-------- RAW DATA --------

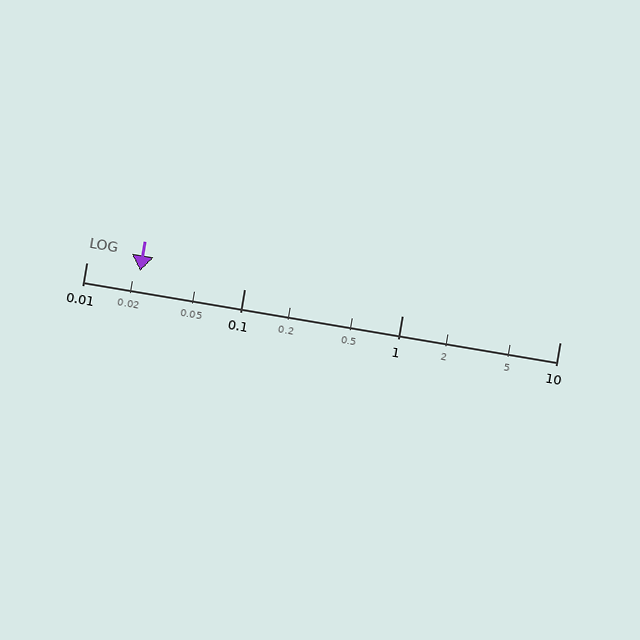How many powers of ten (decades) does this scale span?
The scale spans 3 decades, from 0.01 to 10.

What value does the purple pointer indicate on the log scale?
The pointer indicates approximately 0.022.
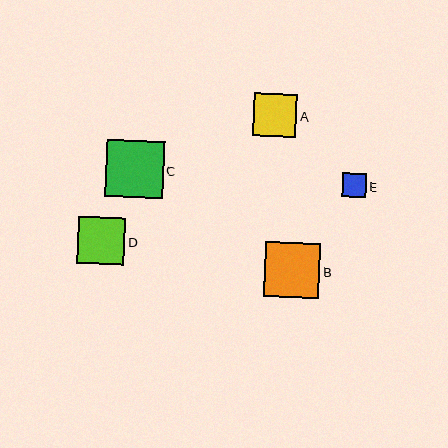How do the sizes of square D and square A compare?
Square D and square A are approximately the same size.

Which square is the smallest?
Square E is the smallest with a size of approximately 24 pixels.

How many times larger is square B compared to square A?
Square B is approximately 1.3 times the size of square A.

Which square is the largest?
Square C is the largest with a size of approximately 58 pixels.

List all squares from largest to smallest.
From largest to smallest: C, B, D, A, E.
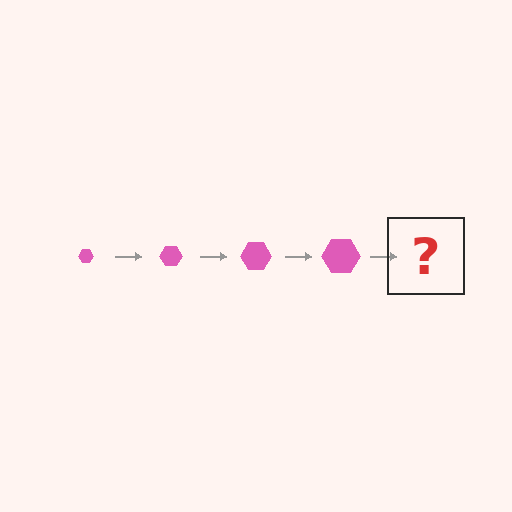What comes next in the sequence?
The next element should be a pink hexagon, larger than the previous one.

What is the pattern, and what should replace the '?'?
The pattern is that the hexagon gets progressively larger each step. The '?' should be a pink hexagon, larger than the previous one.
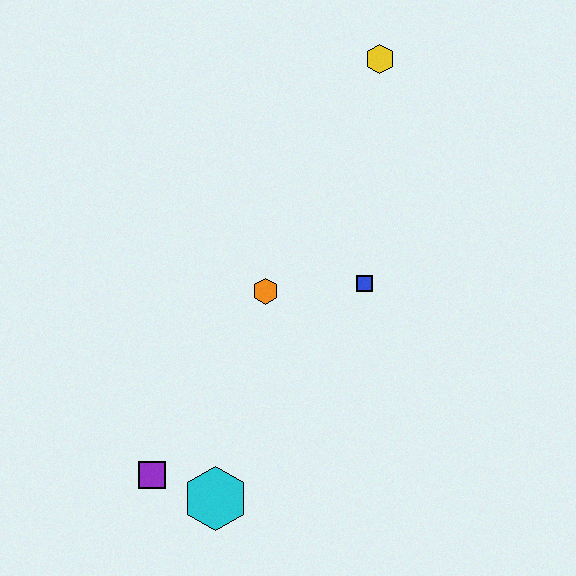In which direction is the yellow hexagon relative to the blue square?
The yellow hexagon is above the blue square.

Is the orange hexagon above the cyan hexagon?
Yes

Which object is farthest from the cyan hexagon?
The yellow hexagon is farthest from the cyan hexagon.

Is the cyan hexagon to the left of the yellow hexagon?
Yes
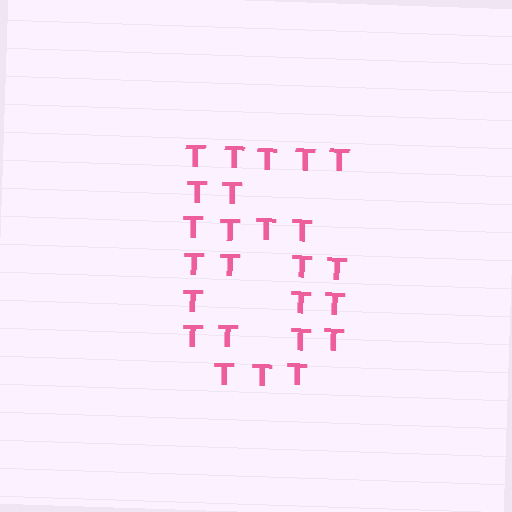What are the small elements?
The small elements are letter T's.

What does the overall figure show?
The overall figure shows the digit 6.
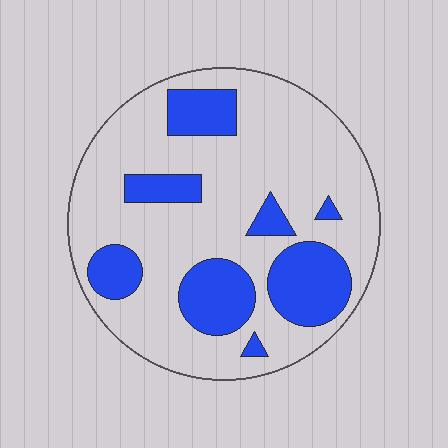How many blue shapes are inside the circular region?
8.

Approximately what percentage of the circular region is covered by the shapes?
Approximately 25%.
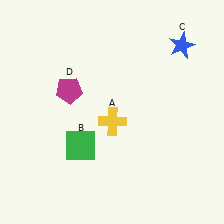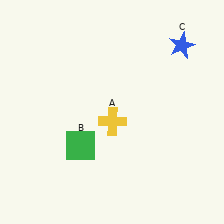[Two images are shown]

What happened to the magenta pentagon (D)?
The magenta pentagon (D) was removed in Image 2. It was in the top-left area of Image 1.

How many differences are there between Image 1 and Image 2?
There is 1 difference between the two images.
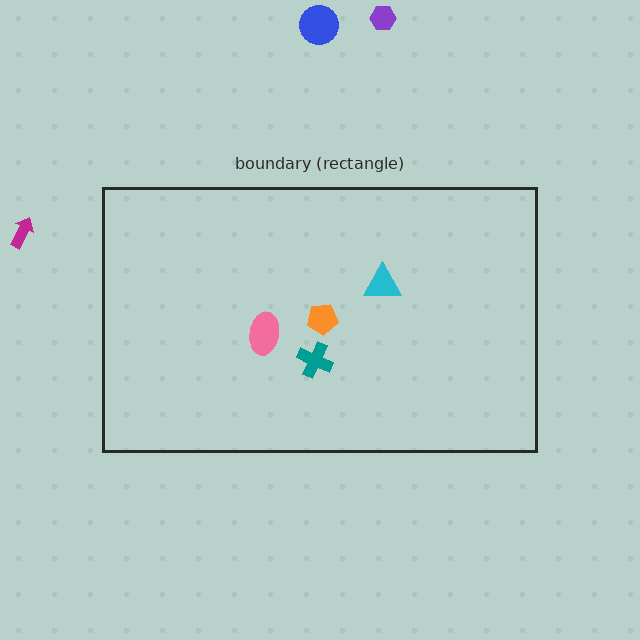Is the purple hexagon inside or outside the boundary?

--------

■ WHAT NEEDS TO BE DONE
Leave out the pictures and reproduce the rest of the listing exactly.

■ WRITTEN REPLY
How many powers of ten (decades) does this scale span?
The scale spans 3 decades, from 0.01 to 10.

What value does the purple pointer indicate on the log scale?
The pointer indicates approximately 0.022.
How do the sizes of square D and square A compare?
Square D and square A are approximately the same size.

Which square is the smallest?
Square E is the smallest with a size of approximately 24 pixels.

How many times larger is square B compared to square A?
Square B is approximately 1.3 times the size of square A.

Which square is the largest?
Square C is the largest with a size of approximately 58 pixels.

List all squares from largest to smallest.
From largest to smallest: C, B, D, A, E.
What comes next in the sequence?
The next element should be a pink hexagon, larger than the previous one.

What is the pattern, and what should replace the '?'?
The pattern is that the hexagon gets progressively larger each step. The '?' should be a pink hexagon, larger than the previous one.
In which direction is the yellow hexagon relative to the blue square?
The yellow hexagon is above the blue square.

Is the orange hexagon above the cyan hexagon?
Yes

Which object is farthest from the cyan hexagon?
The yellow hexagon is farthest from the cyan hexagon.

Is the cyan hexagon to the left of the yellow hexagon?
Yes
What are the small elements?
The small elements are letter T's.

What does the overall figure show?
The overall figure shows the digit 6.
How many blue shapes are inside the circular region?
8.

Approximately what percentage of the circular region is covered by the shapes?
Approximately 25%.
[Two images are shown]

What happened to the magenta pentagon (D)?
The magenta pentagon (D) was removed in Image 2. It was in the top-left area of Image 1.

How many differences are there between Image 1 and Image 2?
There is 1 difference between the two images.
Is the purple hexagon inside or outside the boundary?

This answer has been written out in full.